— Problem requirements —
Would you copy the lines below exactly and omit the images?

Entries from a figure question set:
※ ※ ※
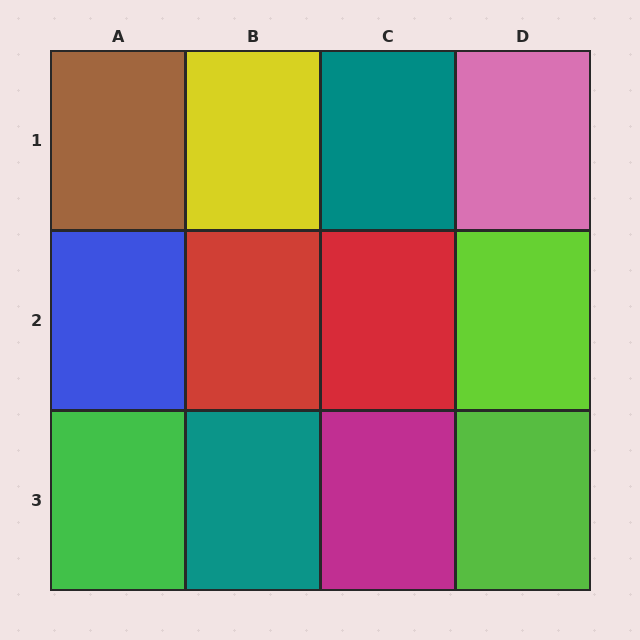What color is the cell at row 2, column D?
Lime.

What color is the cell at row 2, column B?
Red.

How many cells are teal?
2 cells are teal.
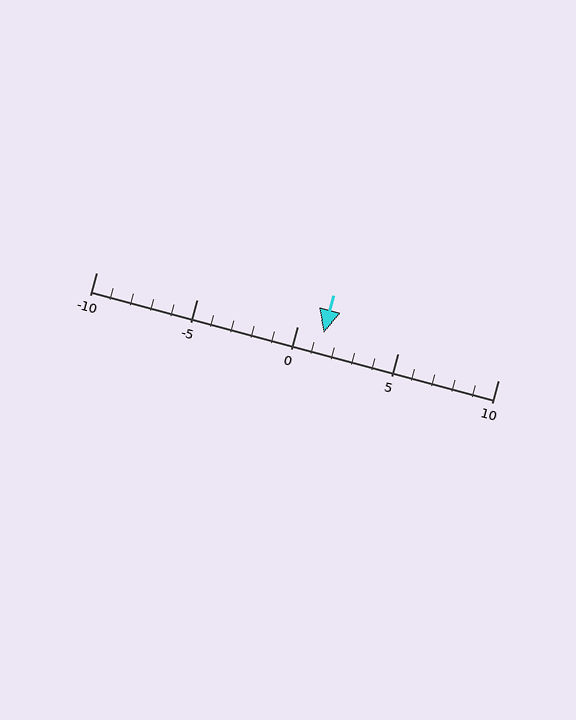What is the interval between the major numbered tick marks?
The major tick marks are spaced 5 units apart.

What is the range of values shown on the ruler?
The ruler shows values from -10 to 10.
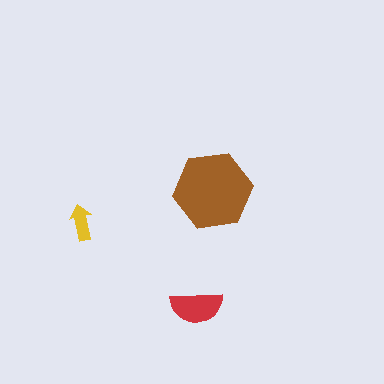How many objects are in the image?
There are 3 objects in the image.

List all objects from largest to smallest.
The brown hexagon, the red semicircle, the yellow arrow.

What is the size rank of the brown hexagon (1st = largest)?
1st.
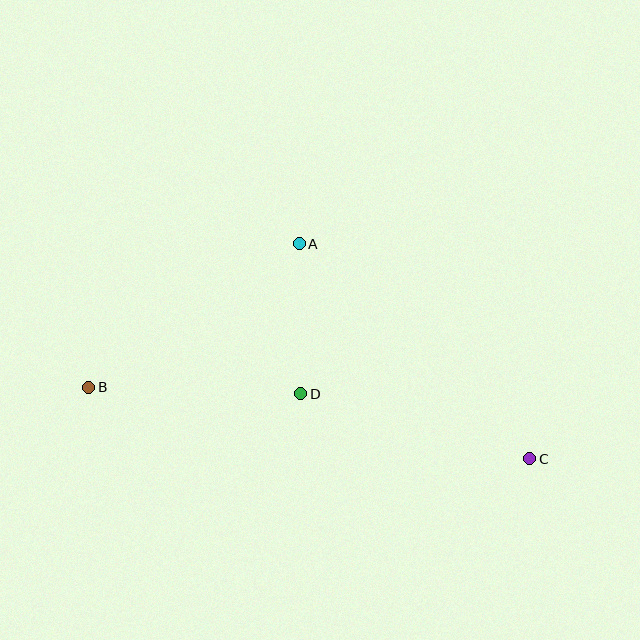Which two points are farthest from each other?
Points B and C are farthest from each other.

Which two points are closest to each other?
Points A and D are closest to each other.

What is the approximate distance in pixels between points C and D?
The distance between C and D is approximately 238 pixels.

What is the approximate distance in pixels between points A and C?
The distance between A and C is approximately 315 pixels.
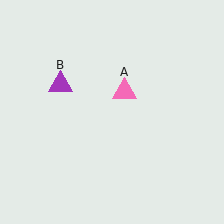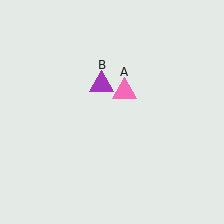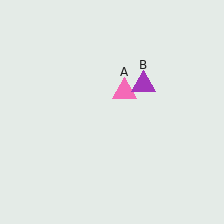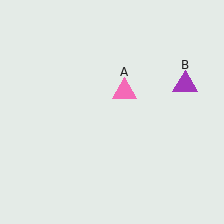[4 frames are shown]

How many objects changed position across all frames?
1 object changed position: purple triangle (object B).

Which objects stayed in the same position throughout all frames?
Pink triangle (object A) remained stationary.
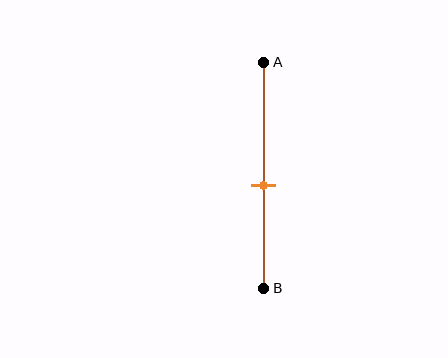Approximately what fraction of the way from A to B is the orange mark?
The orange mark is approximately 55% of the way from A to B.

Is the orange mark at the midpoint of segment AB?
No, the mark is at about 55% from A, not at the 50% midpoint.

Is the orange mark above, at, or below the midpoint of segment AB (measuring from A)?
The orange mark is below the midpoint of segment AB.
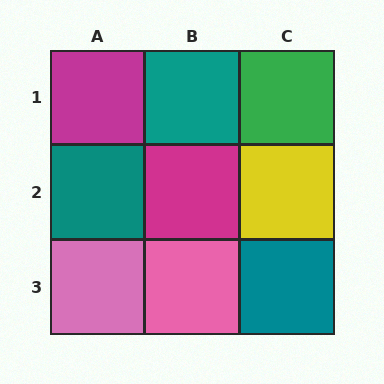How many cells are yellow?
1 cell is yellow.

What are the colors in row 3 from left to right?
Pink, pink, teal.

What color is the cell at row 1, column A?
Magenta.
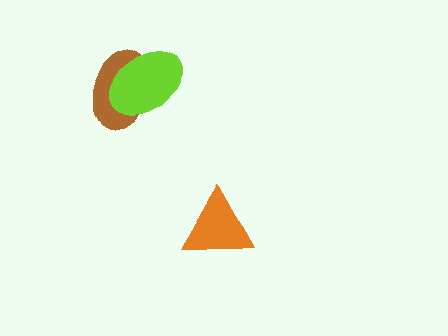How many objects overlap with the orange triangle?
0 objects overlap with the orange triangle.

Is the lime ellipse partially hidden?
No, no other shape covers it.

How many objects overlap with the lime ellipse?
1 object overlaps with the lime ellipse.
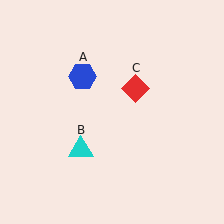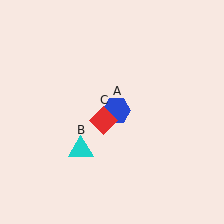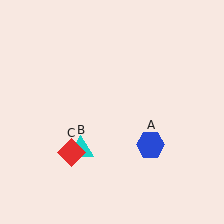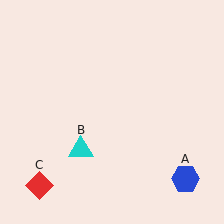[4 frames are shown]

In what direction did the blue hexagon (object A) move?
The blue hexagon (object A) moved down and to the right.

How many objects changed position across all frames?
2 objects changed position: blue hexagon (object A), red diamond (object C).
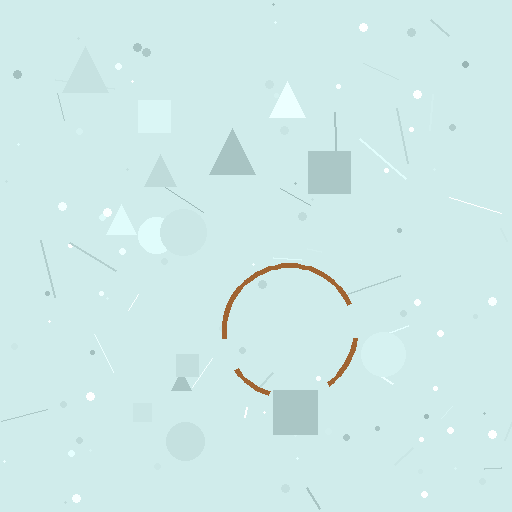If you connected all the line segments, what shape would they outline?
They would outline a circle.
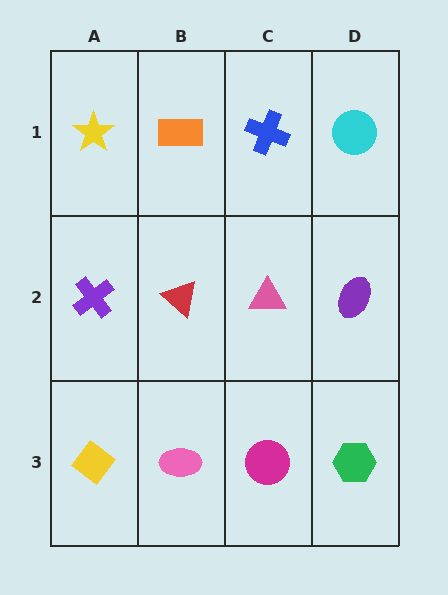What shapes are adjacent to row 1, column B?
A red triangle (row 2, column B), a yellow star (row 1, column A), a blue cross (row 1, column C).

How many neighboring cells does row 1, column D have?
2.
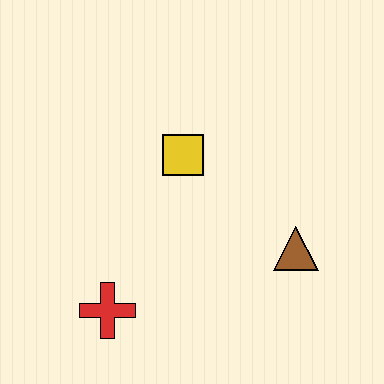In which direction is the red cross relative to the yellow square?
The red cross is below the yellow square.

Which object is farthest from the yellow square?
The red cross is farthest from the yellow square.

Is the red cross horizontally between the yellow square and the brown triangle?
No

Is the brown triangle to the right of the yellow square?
Yes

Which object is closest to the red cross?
The yellow square is closest to the red cross.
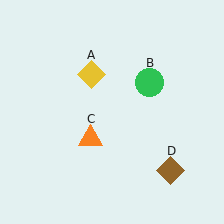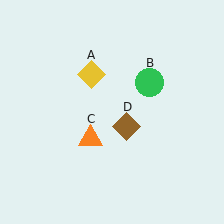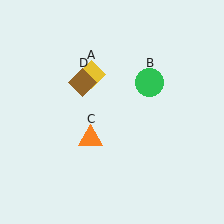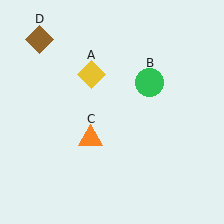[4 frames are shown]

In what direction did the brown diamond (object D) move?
The brown diamond (object D) moved up and to the left.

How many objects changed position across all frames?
1 object changed position: brown diamond (object D).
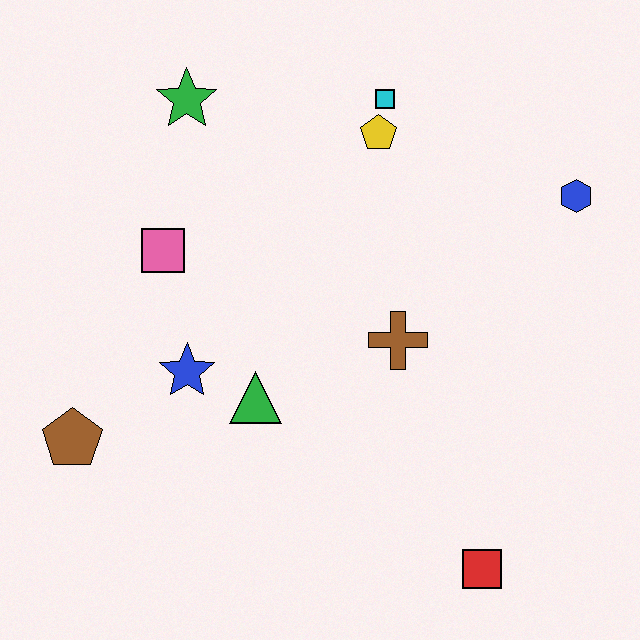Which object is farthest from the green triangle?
The blue hexagon is farthest from the green triangle.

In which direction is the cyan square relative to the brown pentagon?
The cyan square is above the brown pentagon.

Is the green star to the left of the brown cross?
Yes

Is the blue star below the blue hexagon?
Yes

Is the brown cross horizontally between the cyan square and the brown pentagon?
No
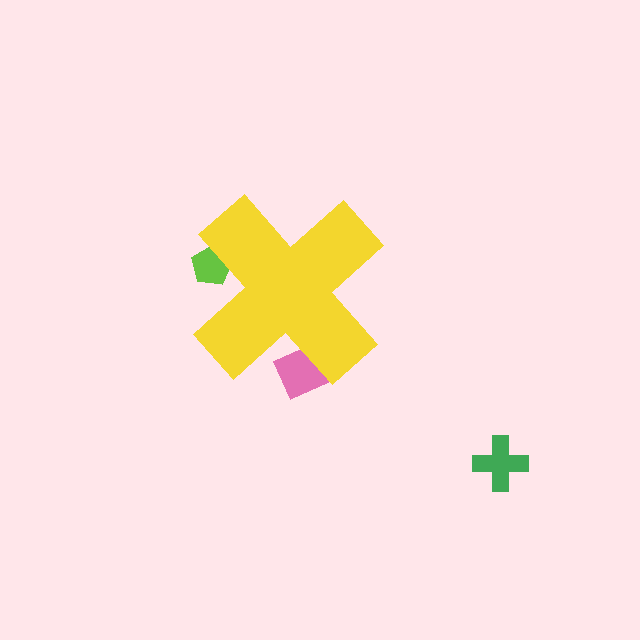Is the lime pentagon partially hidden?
Yes, the lime pentagon is partially hidden behind the yellow cross.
※ ※ ※
— Response —
What color is the cell at row 2, column D?
Lime.

What color is the cell at row 2, column B?
Red.

How many cells are teal?
2 cells are teal.
What is the interval between the major numbered tick marks?
The major tick marks are spaced 5 units apart.

What is the range of values shown on the ruler?
The ruler shows values from -10 to 10.
How many objects are in the image?
There are 3 objects in the image.

List all objects from largest to smallest.
The brown hexagon, the red semicircle, the yellow arrow.

What is the size rank of the brown hexagon (1st = largest)?
1st.
Which two points are farthest from each other?
Points B and C are farthest from each other.

Which two points are closest to each other?
Points A and D are closest to each other.

What is the approximate distance in pixels between points C and D?
The distance between C and D is approximately 238 pixels.

What is the approximate distance in pixels between points A and C?
The distance between A and C is approximately 315 pixels.
[4 frames are shown]

How many objects changed position across all frames?
1 object changed position: purple triangle (object B).

Which objects stayed in the same position throughout all frames?
Pink triangle (object A) remained stationary.
Approximately what fraction of the way from A to B is the orange mark?
The orange mark is approximately 55% of the way from A to B.

Is the orange mark at the midpoint of segment AB?
No, the mark is at about 55% from A, not at the 50% midpoint.

Is the orange mark above, at, or below the midpoint of segment AB (measuring from A)?
The orange mark is below the midpoint of segment AB.
How many cells are yellow?
1 cell is yellow.

What are the colors in row 3 from left to right?
Pink, pink, teal.

What color is the cell at row 1, column A?
Magenta.
How many objects overlap with the orange triangle?
0 objects overlap with the orange triangle.

Is the lime ellipse partially hidden?
No, no other shape covers it.

How many objects overlap with the lime ellipse?
1 object overlaps with the lime ellipse.
[4 frames are shown]

In what direction did the blue hexagon (object A) move?
The blue hexagon (object A) moved down and to the right.

How many objects changed position across all frames?
2 objects changed position: blue hexagon (object A), red diamond (object C).
If you connected all the line segments, what shape would they outline?
They would outline a circle.
What shapes are adjacent to row 1, column B?
A red triangle (row 2, column B), a yellow star (row 1, column A), a blue cross (row 1, column C).

How many neighboring cells does row 1, column D have?
2.
In which direction is the red cross relative to the yellow square?
The red cross is below the yellow square.

Which object is farthest from the yellow square?
The red cross is farthest from the yellow square.

Is the red cross horizontally between the yellow square and the brown triangle?
No

Is the brown triangle to the right of the yellow square?
Yes

Which object is closest to the red cross?
The yellow square is closest to the red cross.
[4 frames are shown]

In what direction did the brown diamond (object D) move?
The brown diamond (object D) moved up and to the left.

How many objects changed position across all frames?
1 object changed position: brown diamond (object D).
Which object is farthest from the green triangle?
The blue hexagon is farthest from the green triangle.

In which direction is the cyan square relative to the brown pentagon?
The cyan square is above the brown pentagon.

Is the green star to the left of the brown cross?
Yes

Is the blue star below the blue hexagon?
Yes

Is the brown cross horizontally between the cyan square and the brown pentagon?
No
Is the lime pentagon partially hidden?
Yes, the lime pentagon is partially hidden behind the yellow cross.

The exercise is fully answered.